(Stored records):
□ □ □ □ □

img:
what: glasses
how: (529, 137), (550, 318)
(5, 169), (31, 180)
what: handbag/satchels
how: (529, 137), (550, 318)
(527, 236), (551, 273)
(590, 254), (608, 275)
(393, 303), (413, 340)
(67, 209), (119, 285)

□ □ □ □ □

(Objective): Please extract every line of the material above that contains the string "what". Match case exactly.

(Completed exercise):
what: glasses
what: handbag/satchels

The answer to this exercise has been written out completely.